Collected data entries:
_ _ _ _ _ _ _

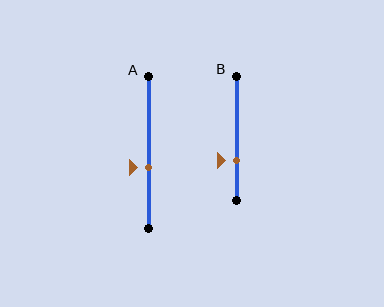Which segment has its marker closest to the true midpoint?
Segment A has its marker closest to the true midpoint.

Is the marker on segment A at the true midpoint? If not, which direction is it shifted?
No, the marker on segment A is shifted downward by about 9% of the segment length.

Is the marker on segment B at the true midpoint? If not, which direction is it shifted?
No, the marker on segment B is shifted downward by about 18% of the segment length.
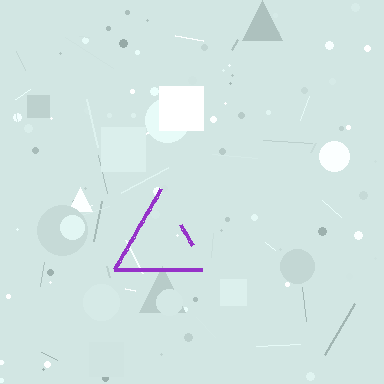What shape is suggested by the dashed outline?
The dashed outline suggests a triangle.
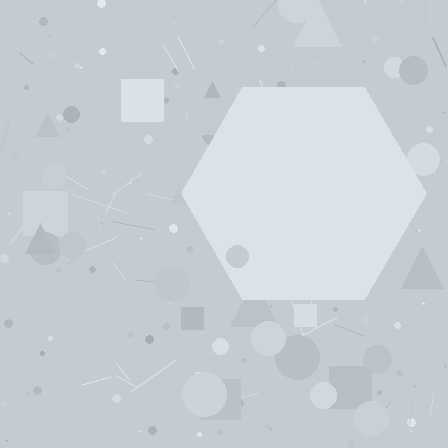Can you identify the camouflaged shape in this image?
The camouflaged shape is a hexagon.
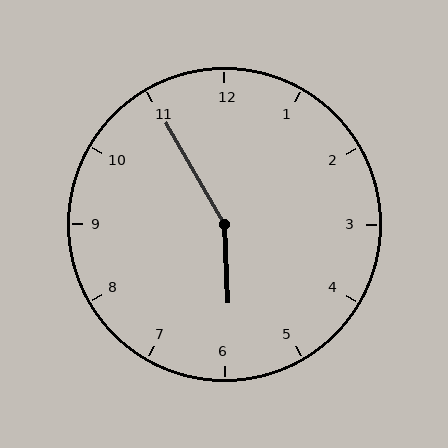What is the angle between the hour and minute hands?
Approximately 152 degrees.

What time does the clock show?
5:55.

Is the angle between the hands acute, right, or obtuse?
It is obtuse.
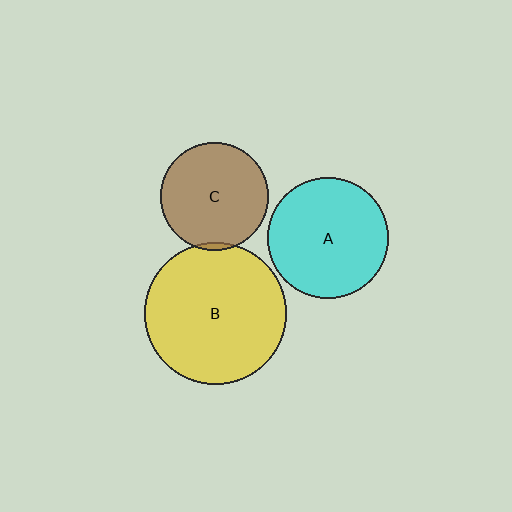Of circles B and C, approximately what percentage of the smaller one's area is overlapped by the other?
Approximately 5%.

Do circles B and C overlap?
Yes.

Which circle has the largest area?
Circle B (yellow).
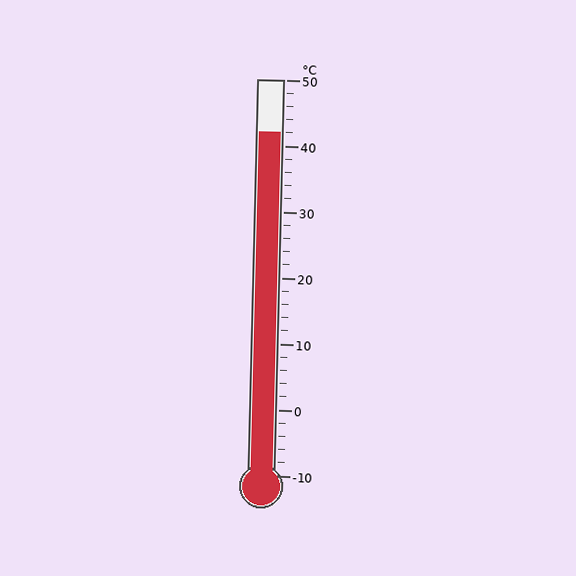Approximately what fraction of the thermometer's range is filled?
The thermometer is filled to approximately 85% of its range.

_ _ _ _ _ _ _

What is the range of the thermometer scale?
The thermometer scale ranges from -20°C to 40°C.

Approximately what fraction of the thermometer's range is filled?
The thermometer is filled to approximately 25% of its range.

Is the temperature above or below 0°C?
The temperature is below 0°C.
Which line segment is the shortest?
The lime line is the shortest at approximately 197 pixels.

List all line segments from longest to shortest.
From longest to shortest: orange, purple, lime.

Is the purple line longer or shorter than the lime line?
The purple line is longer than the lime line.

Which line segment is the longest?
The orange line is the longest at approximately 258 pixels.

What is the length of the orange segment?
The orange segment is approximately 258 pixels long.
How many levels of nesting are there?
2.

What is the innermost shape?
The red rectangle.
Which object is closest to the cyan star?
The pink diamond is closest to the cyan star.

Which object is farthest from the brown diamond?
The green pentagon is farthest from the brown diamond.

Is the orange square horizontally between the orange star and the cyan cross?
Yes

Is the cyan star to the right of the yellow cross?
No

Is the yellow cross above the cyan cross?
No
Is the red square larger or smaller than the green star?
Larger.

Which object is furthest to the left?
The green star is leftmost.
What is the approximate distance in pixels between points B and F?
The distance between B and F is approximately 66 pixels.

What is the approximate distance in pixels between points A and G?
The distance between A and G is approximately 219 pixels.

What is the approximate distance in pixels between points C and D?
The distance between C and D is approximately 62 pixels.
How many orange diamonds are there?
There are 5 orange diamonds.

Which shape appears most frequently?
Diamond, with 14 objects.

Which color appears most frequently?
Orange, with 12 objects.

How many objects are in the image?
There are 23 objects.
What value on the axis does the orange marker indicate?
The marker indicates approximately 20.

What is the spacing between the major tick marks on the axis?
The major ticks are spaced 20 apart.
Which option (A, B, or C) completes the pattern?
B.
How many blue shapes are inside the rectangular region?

_ _ _ _ _ _ _

> _Exercise description_
Write out exactly the lines running from the line containing "What is the range of the thermometer scale?" to the line containing "How many blue", with both of those lines included.

> _Exercise response_
What is the range of the thermometer scale?
The thermometer scale ranges from -20°C to 40°C.

Approximately what fraction of the thermometer's range is filled?
The thermometer is filled to approximately 25% of its range.

Is the temperature above or below 0°C?
The temperature is below 0°C.
Which line segment is the shortest?
The lime line is the shortest at approximately 197 pixels.

List all line segments from longest to shortest.
From longest to shortest: orange, purple, lime.

Is the purple line longer or shorter than the lime line?
The purple line is longer than the lime line.

Which line segment is the longest?
The orange line is the longest at approximately 258 pixels.

What is the length of the orange segment?
The orange segment is approximately 258 pixels long.
How many levels of nesting are there?
2.

What is the innermost shape?
The red rectangle.
Which object is closest to the cyan star?
The pink diamond is closest to the cyan star.

Which object is farthest from the brown diamond?
The green pentagon is farthest from the brown diamond.

Is the orange square horizontally between the orange star and the cyan cross?
Yes

Is the cyan star to the right of the yellow cross?
No

Is the yellow cross above the cyan cross?
No
Is the red square larger or smaller than the green star?
Larger.

Which object is furthest to the left?
The green star is leftmost.
What is the approximate distance in pixels between points B and F?
The distance between B and F is approximately 66 pixels.

What is the approximate distance in pixels between points A and G?
The distance between A and G is approximately 219 pixels.

What is the approximate distance in pixels between points C and D?
The distance between C and D is approximately 62 pixels.
How many orange diamonds are there?
There are 5 orange diamonds.

Which shape appears most frequently?
Diamond, with 14 objects.

Which color appears most frequently?
Orange, with 12 objects.

How many objects are in the image?
There are 23 objects.
What value on the axis does the orange marker indicate?
The marker indicates approximately 20.

What is the spacing between the major tick marks on the axis?
The major ticks are spaced 20 apart.
Which option (A, B, or C) completes the pattern?
B.
How many blue shapes are inside the rectangular region?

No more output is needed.